* [EXERCISE REQUIREMENTS] Write out the records word for word, with no pictures.

* [DATASET RECORDS]
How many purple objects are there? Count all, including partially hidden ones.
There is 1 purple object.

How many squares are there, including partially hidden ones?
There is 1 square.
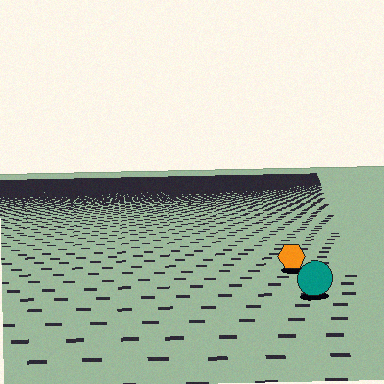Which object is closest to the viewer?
The teal circle is closest. The texture marks near it are larger and more spread out.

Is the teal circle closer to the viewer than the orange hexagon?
Yes. The teal circle is closer — you can tell from the texture gradient: the ground texture is coarser near it.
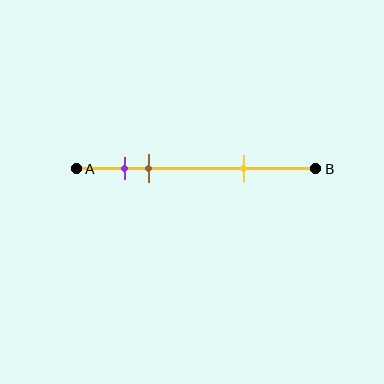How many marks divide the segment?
There are 3 marks dividing the segment.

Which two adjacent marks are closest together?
The purple and brown marks are the closest adjacent pair.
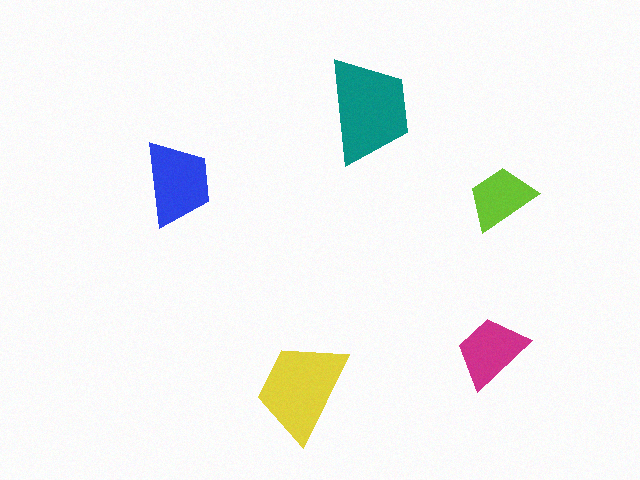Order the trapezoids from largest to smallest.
the teal one, the yellow one, the blue one, the magenta one, the lime one.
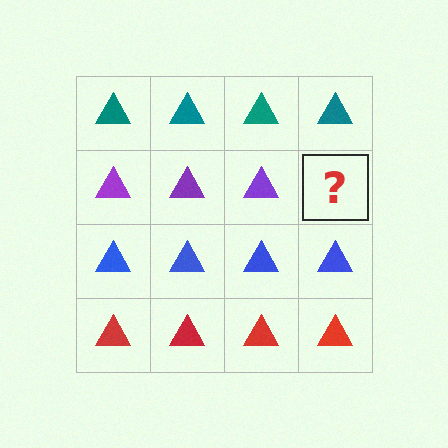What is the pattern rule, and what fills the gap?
The rule is that each row has a consistent color. The gap should be filled with a purple triangle.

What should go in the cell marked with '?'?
The missing cell should contain a purple triangle.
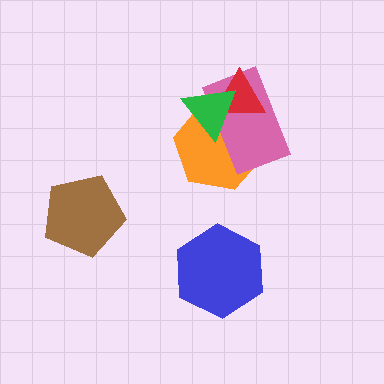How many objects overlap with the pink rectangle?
3 objects overlap with the pink rectangle.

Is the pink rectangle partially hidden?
Yes, it is partially covered by another shape.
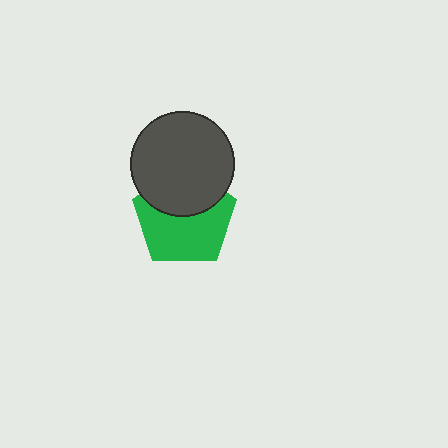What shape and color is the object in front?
The object in front is a dark gray circle.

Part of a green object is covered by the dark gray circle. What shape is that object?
It is a pentagon.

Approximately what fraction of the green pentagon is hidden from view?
Roughly 39% of the green pentagon is hidden behind the dark gray circle.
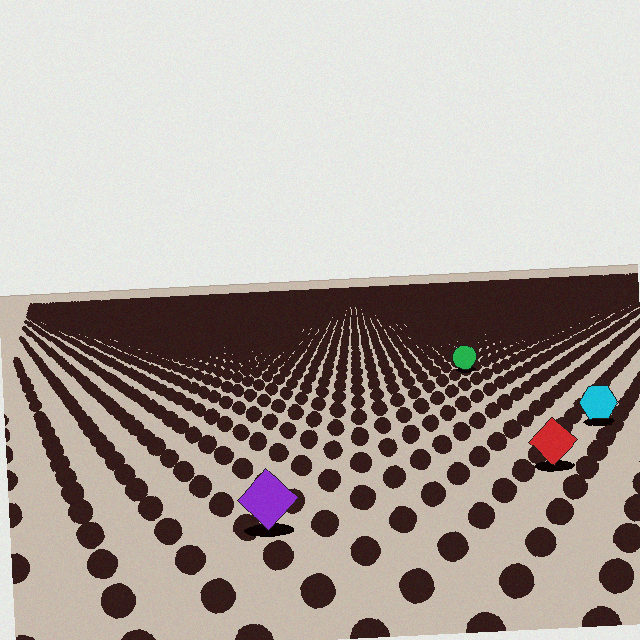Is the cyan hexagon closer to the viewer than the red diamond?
No. The red diamond is closer — you can tell from the texture gradient: the ground texture is coarser near it.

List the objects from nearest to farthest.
From nearest to farthest: the purple diamond, the red diamond, the cyan hexagon, the green circle.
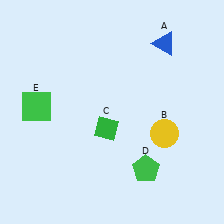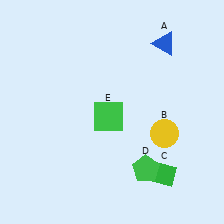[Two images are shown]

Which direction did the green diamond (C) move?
The green diamond (C) moved down and to the right.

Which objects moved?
The objects that moved are: the green diamond (C), the green square (E).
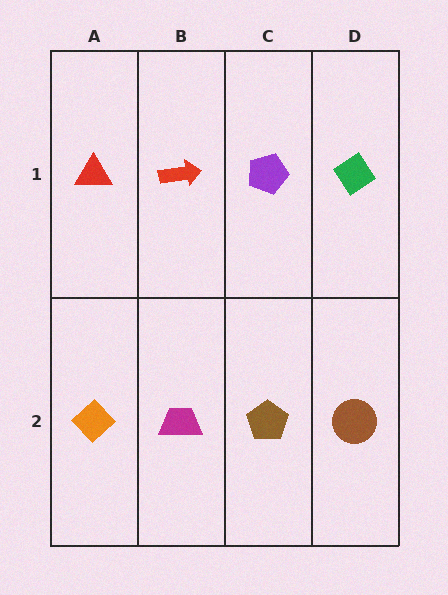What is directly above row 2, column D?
A green diamond.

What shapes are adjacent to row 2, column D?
A green diamond (row 1, column D), a brown pentagon (row 2, column C).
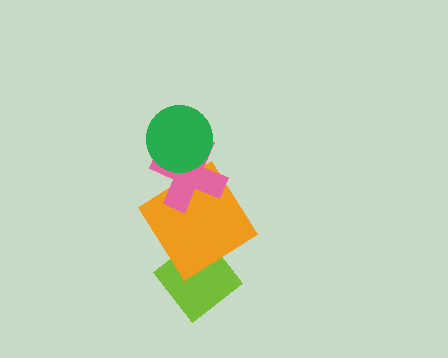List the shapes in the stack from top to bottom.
From top to bottom: the green circle, the pink cross, the orange diamond, the lime diamond.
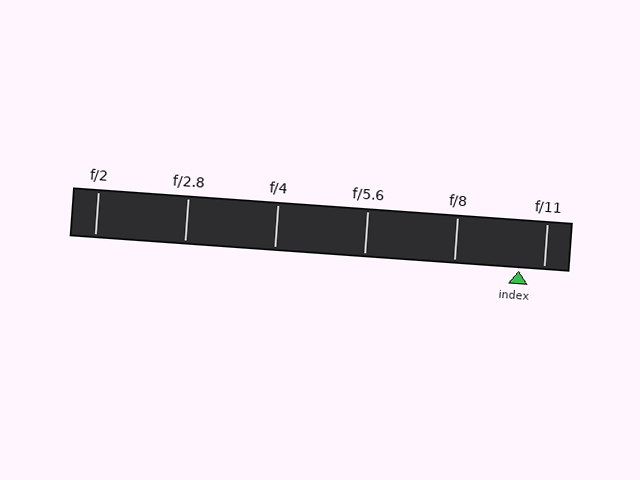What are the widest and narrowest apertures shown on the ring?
The widest aperture shown is f/2 and the narrowest is f/11.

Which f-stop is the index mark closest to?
The index mark is closest to f/11.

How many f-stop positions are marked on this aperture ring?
There are 6 f-stop positions marked.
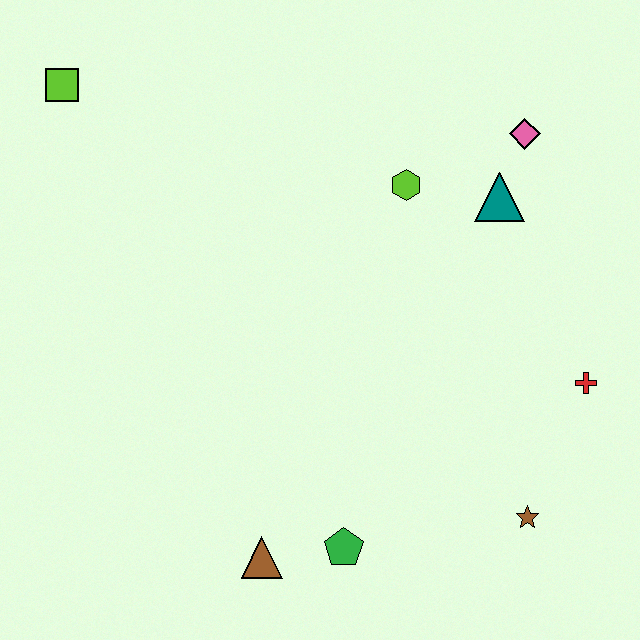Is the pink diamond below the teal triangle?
No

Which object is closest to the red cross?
The brown star is closest to the red cross.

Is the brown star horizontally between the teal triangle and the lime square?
No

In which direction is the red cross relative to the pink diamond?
The red cross is below the pink diamond.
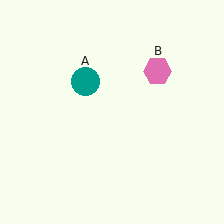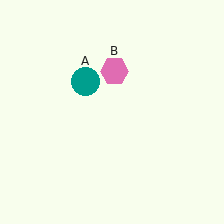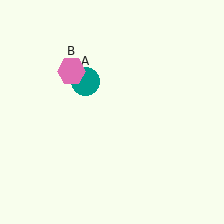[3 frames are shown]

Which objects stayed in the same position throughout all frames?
Teal circle (object A) remained stationary.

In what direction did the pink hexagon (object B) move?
The pink hexagon (object B) moved left.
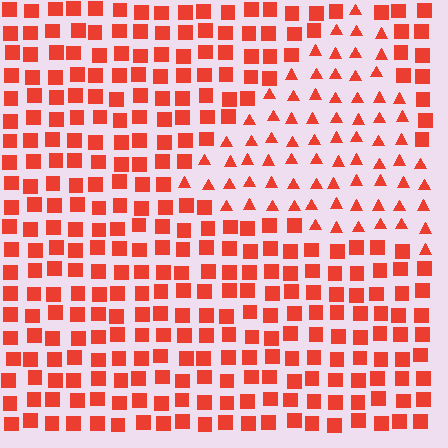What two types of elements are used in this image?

* [ANSWER FOR THE TASK]
How many purple objects are there? Count all, including partially hidden ones.
There is 1 purple object.

How many squares are there, including partially hidden ones?
There is 1 square.
Which object is closest to the viewer?
The teal circle is closest. The texture marks near it are larger and more spread out.

Is the teal circle closer to the viewer than the orange hexagon?
Yes. The teal circle is closer — you can tell from the texture gradient: the ground texture is coarser near it.
How many marks divide the segment?
There are 3 marks dividing the segment.

Which two adjacent marks are closest together?
The purple and brown marks are the closest adjacent pair.
Order the trapezoids from largest to smallest.
the teal one, the yellow one, the blue one, the magenta one, the lime one.
What is the pattern rule, and what fills the gap?
The rule is that each row has a consistent color. The gap should be filled with a purple triangle.

What should go in the cell marked with '?'?
The missing cell should contain a purple triangle.
How many objects overlap with the pink rectangle?
3 objects overlap with the pink rectangle.

Is the pink rectangle partially hidden?
Yes, it is partially covered by another shape.
What shape and color is the object in front?
The object in front is a dark gray circle.

Part of a green object is covered by the dark gray circle. What shape is that object?
It is a pentagon.

Approximately what fraction of the green pentagon is hidden from view?
Roughly 39% of the green pentagon is hidden behind the dark gray circle.
Is the cyan hexagon closer to the viewer than the red diamond?
No. The red diamond is closer — you can tell from the texture gradient: the ground texture is coarser near it.

List the objects from nearest to farthest.
From nearest to farthest: the purple diamond, the red diamond, the cyan hexagon, the green circle.
[Two images are shown]

Which direction did the green diamond (C) move?
The green diamond (C) moved down and to the right.

Which objects moved?
The objects that moved are: the green diamond (C), the green square (E).
What is directly above row 2, column D?
A green diamond.

What shapes are adjacent to row 2, column D?
A green diamond (row 1, column D), a brown pentagon (row 2, column C).
List the shapes in the stack from top to bottom.
From top to bottom: the green circle, the pink cross, the orange diamond, the lime diamond.
What are the widest and narrowest apertures shown on the ring?
The widest aperture shown is f/2 and the narrowest is f/11.

Which f-stop is the index mark closest to?
The index mark is closest to f/11.

How many f-stop positions are marked on this aperture ring?
There are 6 f-stop positions marked.
Is the pink diamond below the teal triangle?
No

Which object is closest to the red cross?
The brown star is closest to the red cross.

Is the brown star horizontally between the teal triangle and the lime square?
No

In which direction is the red cross relative to the pink diamond?
The red cross is below the pink diamond.
[3 frames are shown]

Which objects stayed in the same position throughout all frames?
Teal circle (object A) remained stationary.

In what direction did the pink hexagon (object B) move?
The pink hexagon (object B) moved left.
What two types of elements are used in this image?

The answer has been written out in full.